──────── Record excerpts ────────

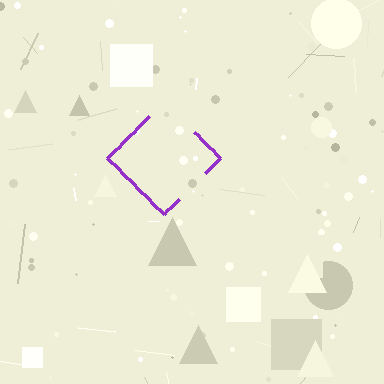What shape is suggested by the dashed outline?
The dashed outline suggests a diamond.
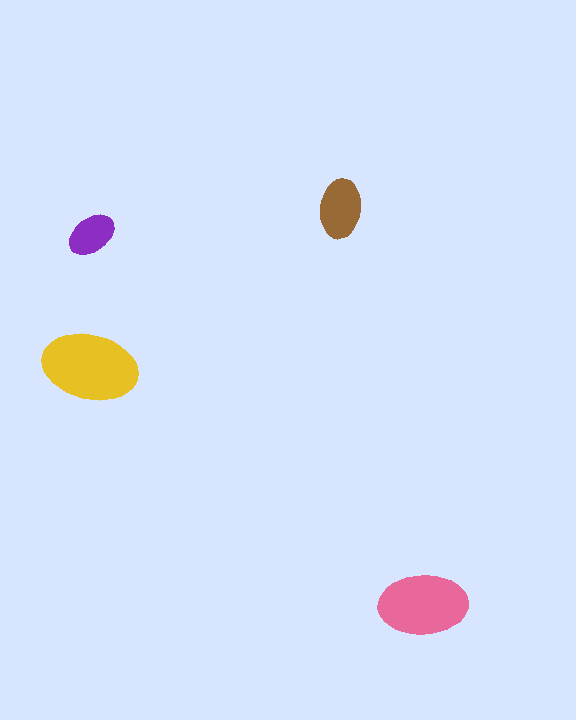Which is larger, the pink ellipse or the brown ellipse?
The pink one.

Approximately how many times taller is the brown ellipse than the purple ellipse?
About 1.5 times taller.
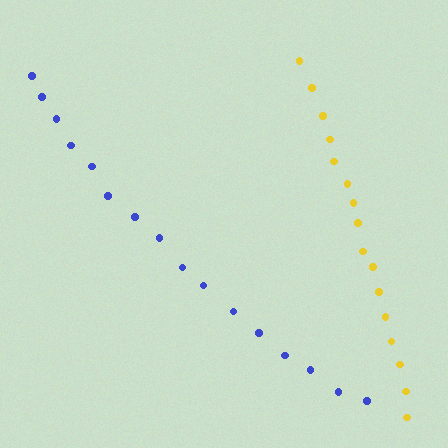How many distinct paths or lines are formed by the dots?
There are 2 distinct paths.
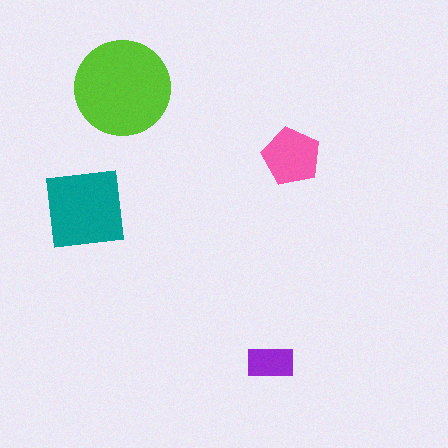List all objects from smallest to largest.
The purple rectangle, the pink pentagon, the teal square, the lime circle.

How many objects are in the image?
There are 4 objects in the image.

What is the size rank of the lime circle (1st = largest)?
1st.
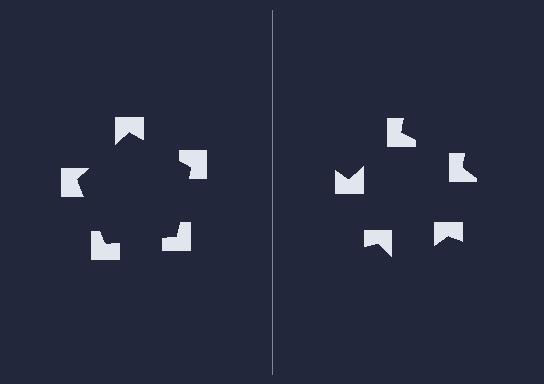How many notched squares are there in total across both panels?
10 — 5 on each side.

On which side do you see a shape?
An illusory pentagon appears on the left side. On the right side the wedge cuts are rotated, so no coherent shape forms.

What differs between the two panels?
The notched squares are positioned identically on both sides; only the wedge orientations differ. On the left they align to a pentagon; on the right they are misaligned.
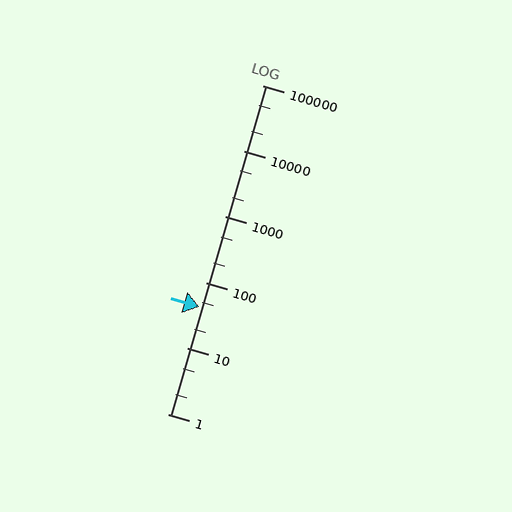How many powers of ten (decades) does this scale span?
The scale spans 5 decades, from 1 to 100000.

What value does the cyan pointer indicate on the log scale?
The pointer indicates approximately 42.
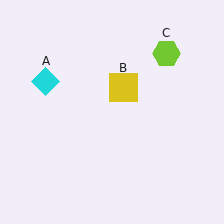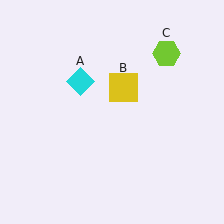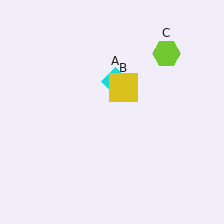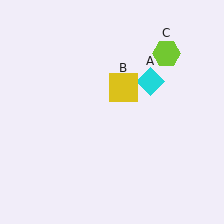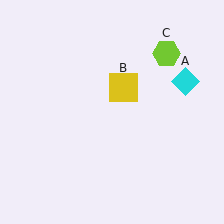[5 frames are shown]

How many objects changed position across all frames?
1 object changed position: cyan diamond (object A).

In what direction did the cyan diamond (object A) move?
The cyan diamond (object A) moved right.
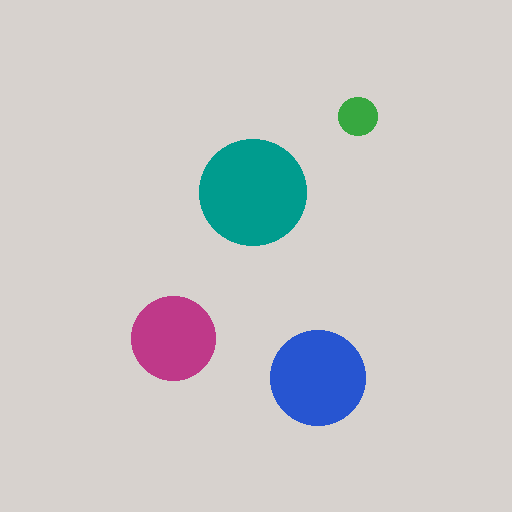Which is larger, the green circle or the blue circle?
The blue one.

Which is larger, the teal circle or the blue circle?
The teal one.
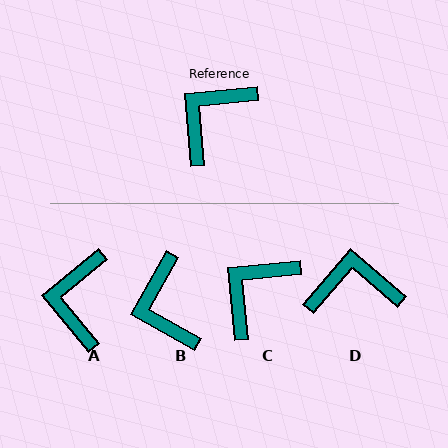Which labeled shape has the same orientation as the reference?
C.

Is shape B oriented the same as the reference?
No, it is off by about 55 degrees.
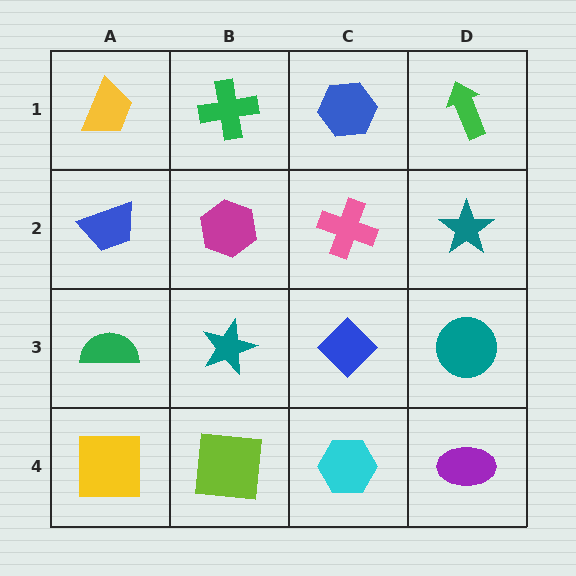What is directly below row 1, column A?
A blue trapezoid.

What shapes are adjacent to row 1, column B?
A magenta hexagon (row 2, column B), a yellow trapezoid (row 1, column A), a blue hexagon (row 1, column C).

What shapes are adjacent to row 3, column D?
A teal star (row 2, column D), a purple ellipse (row 4, column D), a blue diamond (row 3, column C).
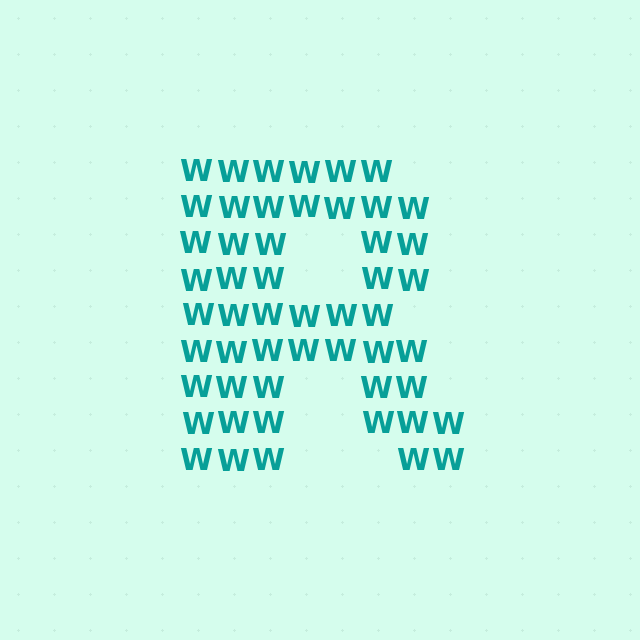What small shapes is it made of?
It is made of small letter W's.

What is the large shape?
The large shape is the letter R.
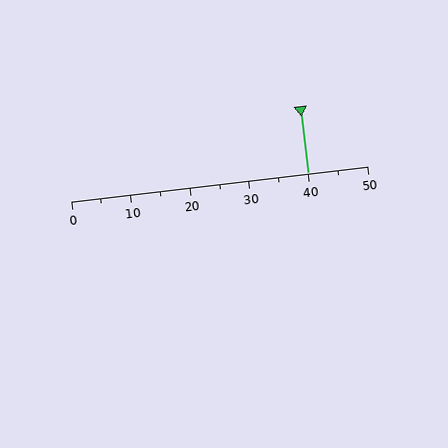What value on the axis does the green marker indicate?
The marker indicates approximately 40.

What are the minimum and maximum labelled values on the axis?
The axis runs from 0 to 50.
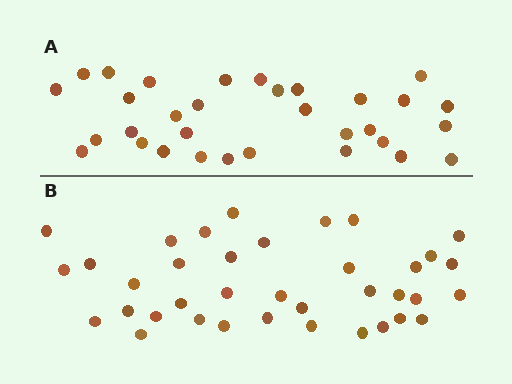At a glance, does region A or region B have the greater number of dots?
Region B (the bottom region) has more dots.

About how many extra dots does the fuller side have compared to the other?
Region B has about 5 more dots than region A.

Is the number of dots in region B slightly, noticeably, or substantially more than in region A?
Region B has only slightly more — the two regions are fairly close. The ratio is roughly 1.2 to 1.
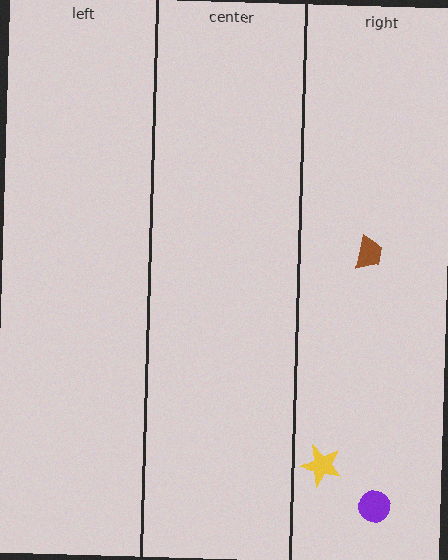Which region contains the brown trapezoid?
The right region.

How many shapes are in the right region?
3.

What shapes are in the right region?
The purple circle, the brown trapezoid, the yellow star.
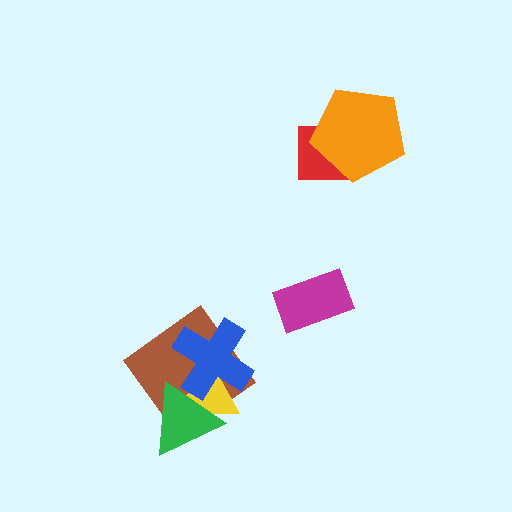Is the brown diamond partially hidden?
Yes, it is partially covered by another shape.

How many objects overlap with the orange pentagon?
1 object overlaps with the orange pentagon.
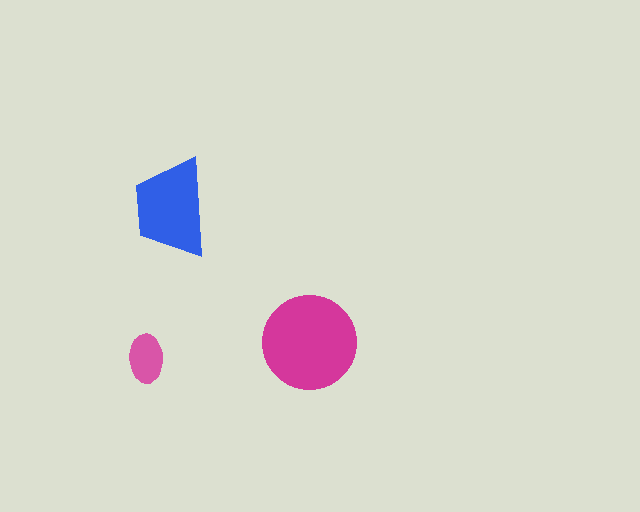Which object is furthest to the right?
The magenta circle is rightmost.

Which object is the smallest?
The pink ellipse.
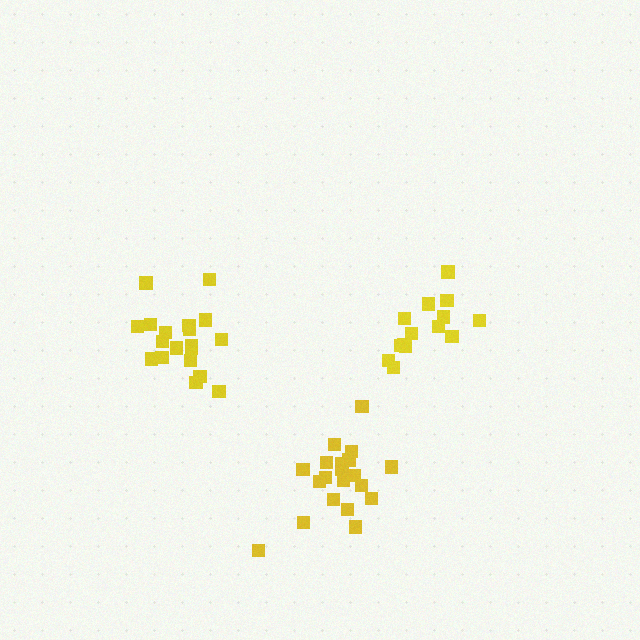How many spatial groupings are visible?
There are 3 spatial groupings.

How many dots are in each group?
Group 1: 19 dots, Group 2: 20 dots, Group 3: 14 dots (53 total).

────────

Problem details:
Every line of the material is to be quoted exactly, with no pictures carried over.

Solution to this exercise:
What shape is suggested by the dashed outline?
The dashed outline suggests a diamond.
Which is larger, the pink ellipse or the brown ellipse?
The pink one.

Approximately how many times taller is the brown ellipse than the purple ellipse?
About 1.5 times taller.
How many distinct paths or lines are formed by the dots?
There are 2 distinct paths.
List all objects from smallest to largest.
The purple rectangle, the pink pentagon, the teal square, the lime circle.

How many objects are in the image?
There are 4 objects in the image.

What is the size rank of the lime circle (1st = largest)?
1st.
How many notched squares are there in total across both panels?
10 — 5 on each side.

On which side do you see a shape?
An illusory pentagon appears on the left side. On the right side the wedge cuts are rotated, so no coherent shape forms.

What differs between the two panels?
The notched squares are positioned identically on both sides; only the wedge orientations differ. On the left they align to a pentagon; on the right they are misaligned.
How many powers of ten (decades) does this scale span?
The scale spans 5 decades, from 1 to 100000.

What value does the cyan pointer indicate on the log scale?
The pointer indicates approximately 42.
[5 frames are shown]

How many objects changed position across all frames?
1 object changed position: cyan diamond (object A).

In what direction did the cyan diamond (object A) move?
The cyan diamond (object A) moved right.
Which is larger, the green circle or the blue circle?
The blue one.

Which is larger, the teal circle or the blue circle?
The teal one.
Which labeled shape has the same orientation as the reference?
C.

Is shape B oriented the same as the reference?
No, it is off by about 55 degrees.
What is directly below row 1, column A?
A blue trapezoid.

What shapes are adjacent to row 1, column B?
A magenta hexagon (row 2, column B), a yellow trapezoid (row 1, column A), a blue hexagon (row 1, column C).

What shapes are adjacent to row 3, column D?
A teal star (row 2, column D), a purple ellipse (row 4, column D), a blue diamond (row 3, column C).
What small shapes is it made of?
It is made of small letter W's.

What is the large shape?
The large shape is the letter R.
What value on the axis does the green marker indicate?
The marker indicates approximately 40.

What are the minimum and maximum labelled values on the axis?
The axis runs from 0 to 50.
At a glance, does region A or region B have the greater number of dots?
Region B (the bottom region) has more dots.

About how many extra dots does the fuller side have compared to the other?
Region B has about 5 more dots than region A.

Is the number of dots in region B slightly, noticeably, or substantially more than in region A?
Region B has only slightly more — the two regions are fairly close. The ratio is roughly 1.2 to 1.
Which region contains the brown trapezoid?
The right region.

How many shapes are in the right region?
3.

What shapes are in the right region?
The purple circle, the brown trapezoid, the yellow star.
Is the brown diamond partially hidden?
Yes, it is partially covered by another shape.

How many objects overlap with the orange pentagon?
1 object overlaps with the orange pentagon.
Which object is furthest to the right?
The magenta circle is rightmost.

Which object is the smallest?
The pink ellipse.
How many spatial groupings are visible?
There are 3 spatial groupings.

How many dots are in each group?
Group 1: 19 dots, Group 2: 20 dots, Group 3: 14 dots (53 total).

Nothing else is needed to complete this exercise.